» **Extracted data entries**

--------------------------------------------------

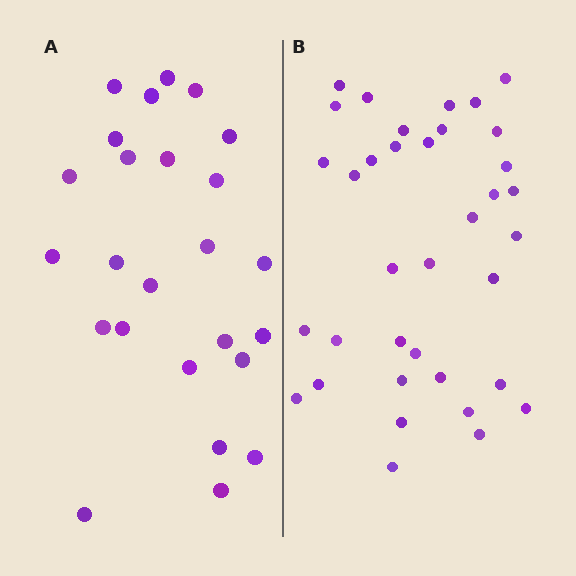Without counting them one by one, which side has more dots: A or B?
Region B (the right region) has more dots.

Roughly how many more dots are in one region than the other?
Region B has roughly 12 or so more dots than region A.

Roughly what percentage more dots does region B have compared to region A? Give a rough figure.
About 45% more.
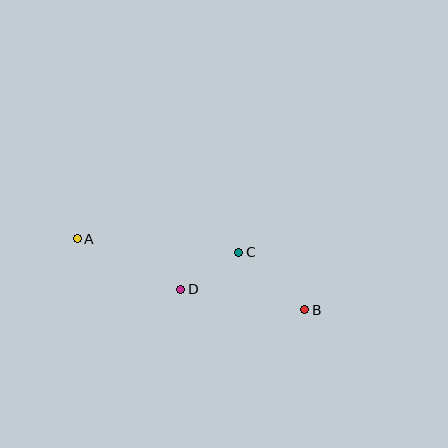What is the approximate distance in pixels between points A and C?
The distance between A and C is approximately 162 pixels.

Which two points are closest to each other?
Points C and D are closest to each other.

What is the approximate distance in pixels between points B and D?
The distance between B and D is approximately 125 pixels.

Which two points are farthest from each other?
Points A and B are farthest from each other.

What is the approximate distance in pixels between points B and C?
The distance between B and C is approximately 87 pixels.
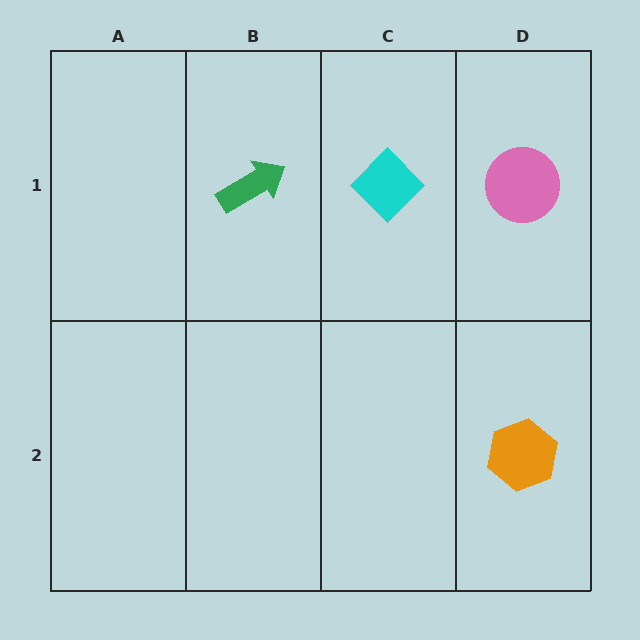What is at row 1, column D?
A pink circle.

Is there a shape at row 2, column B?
No, that cell is empty.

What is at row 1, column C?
A cyan diamond.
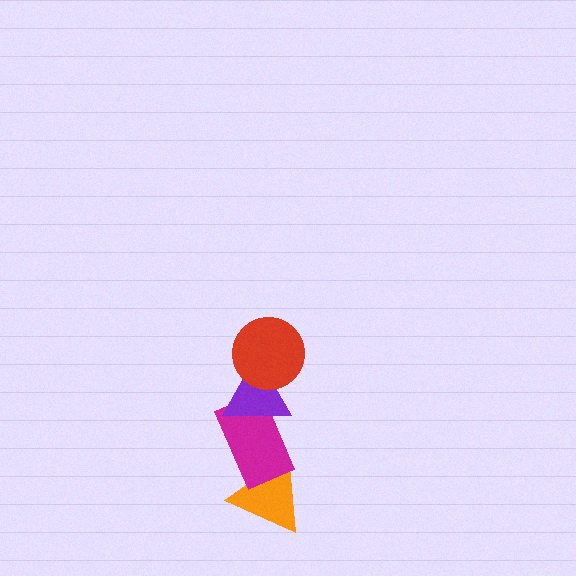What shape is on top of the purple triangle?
The red circle is on top of the purple triangle.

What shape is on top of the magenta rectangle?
The purple triangle is on top of the magenta rectangle.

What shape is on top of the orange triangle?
The magenta rectangle is on top of the orange triangle.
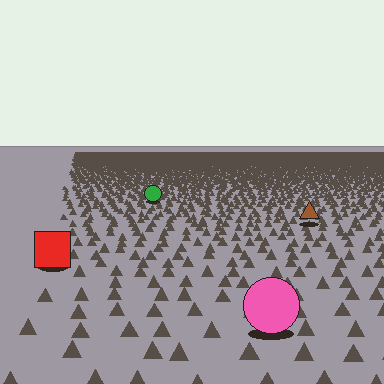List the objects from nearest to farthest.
From nearest to farthest: the pink circle, the red square, the brown triangle, the green circle.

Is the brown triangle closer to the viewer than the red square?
No. The red square is closer — you can tell from the texture gradient: the ground texture is coarser near it.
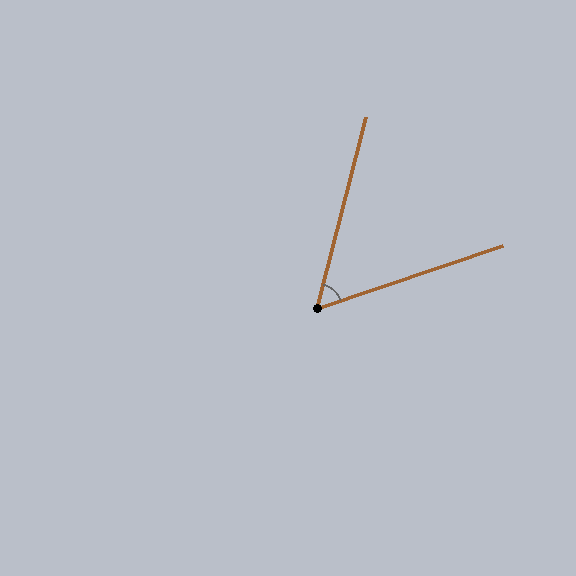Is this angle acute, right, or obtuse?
It is acute.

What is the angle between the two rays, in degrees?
Approximately 57 degrees.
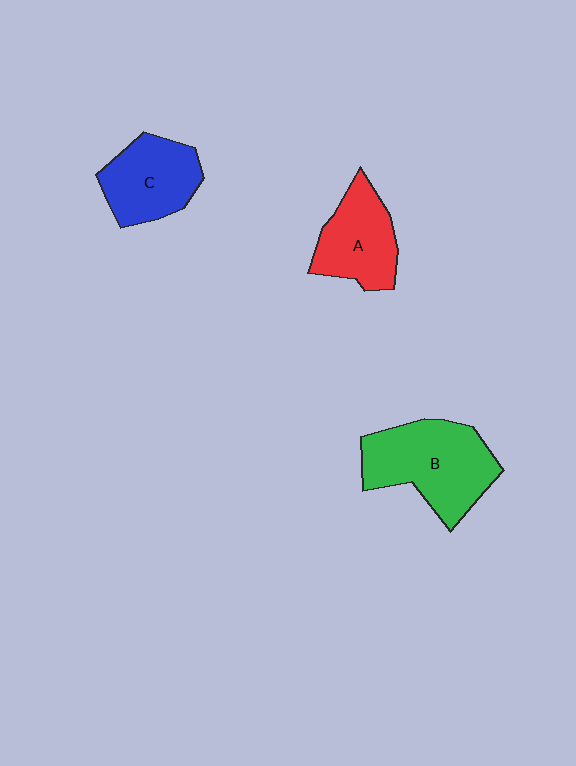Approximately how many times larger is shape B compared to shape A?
Approximately 1.5 times.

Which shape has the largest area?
Shape B (green).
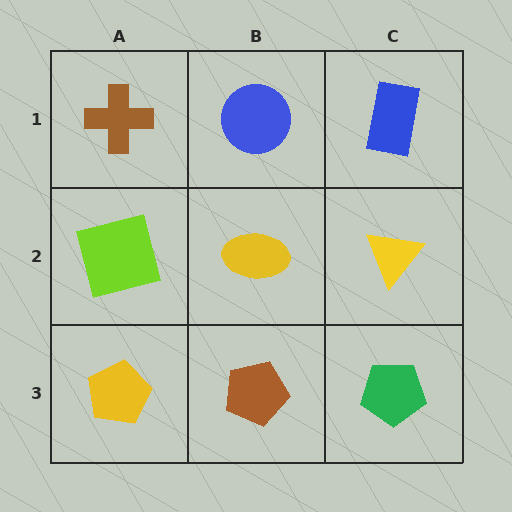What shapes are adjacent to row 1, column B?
A yellow ellipse (row 2, column B), a brown cross (row 1, column A), a blue rectangle (row 1, column C).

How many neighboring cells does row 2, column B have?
4.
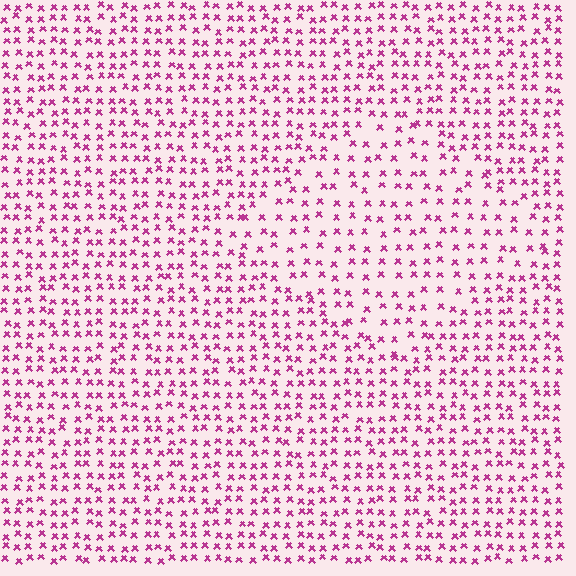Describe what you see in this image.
The image contains small magenta elements arranged at two different densities. A diamond-shaped region is visible where the elements are less densely packed than the surrounding area.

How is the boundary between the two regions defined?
The boundary is defined by a change in element density (approximately 1.6x ratio). All elements are the same color, size, and shape.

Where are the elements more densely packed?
The elements are more densely packed outside the diamond boundary.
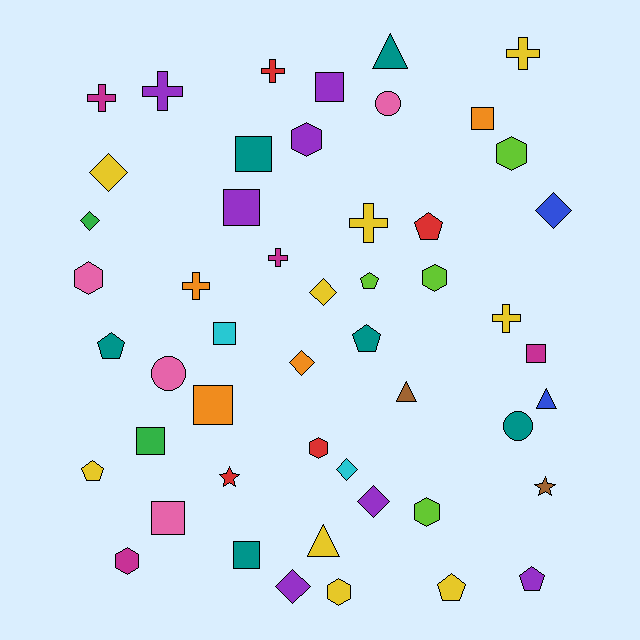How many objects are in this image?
There are 50 objects.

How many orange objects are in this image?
There are 4 orange objects.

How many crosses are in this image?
There are 8 crosses.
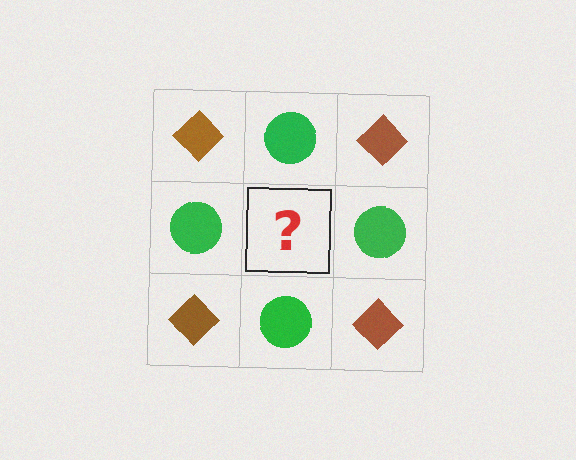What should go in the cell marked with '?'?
The missing cell should contain a brown diamond.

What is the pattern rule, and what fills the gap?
The rule is that it alternates brown diamond and green circle in a checkerboard pattern. The gap should be filled with a brown diamond.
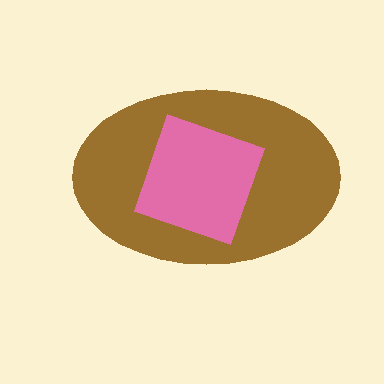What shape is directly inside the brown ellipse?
The pink diamond.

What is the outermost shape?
The brown ellipse.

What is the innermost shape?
The pink diamond.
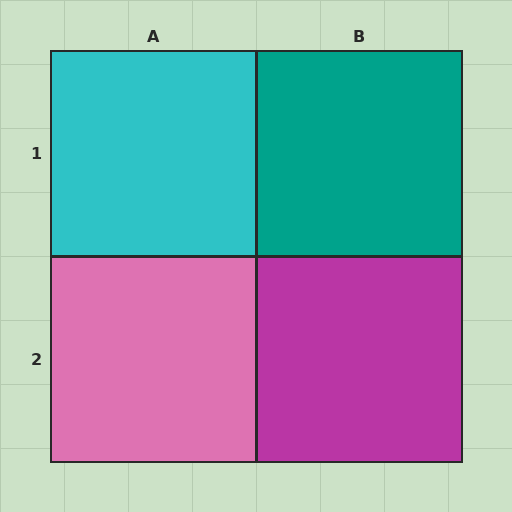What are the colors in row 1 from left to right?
Cyan, teal.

--------------------------------------------------

» **AIM OF THE EXERCISE**
Line by line and exactly, reproduce the span from the line with "Describe what you see in this image." through the end of the data above, both ends included, with pictures left out.

» **ANSWER AREA**
Describe what you see in this image.
The image contains small magenta elements arranged at two different densities. A diamond-shaped region is visible where the elements are less densely packed than the surrounding area.

How is the boundary between the two regions defined?
The boundary is defined by a change in element density (approximately 1.6x ratio). All elements are the same color, size, and shape.

Where are the elements more densely packed?
The elements are more densely packed outside the diamond boundary.
How many objects are in this image?
There are 50 objects.

How many orange objects are in this image?
There are 4 orange objects.

How many crosses are in this image?
There are 8 crosses.
What should go in the cell marked with '?'?
The missing cell should contain a brown diamond.

What is the pattern rule, and what fills the gap?
The rule is that it alternates brown diamond and green circle in a checkerboard pattern. The gap should be filled with a brown diamond.
What shape is directly inside the brown ellipse?
The pink diamond.

What is the outermost shape?
The brown ellipse.

What is the innermost shape?
The pink diamond.
What are the colors in row 1 from left to right?
Cyan, teal.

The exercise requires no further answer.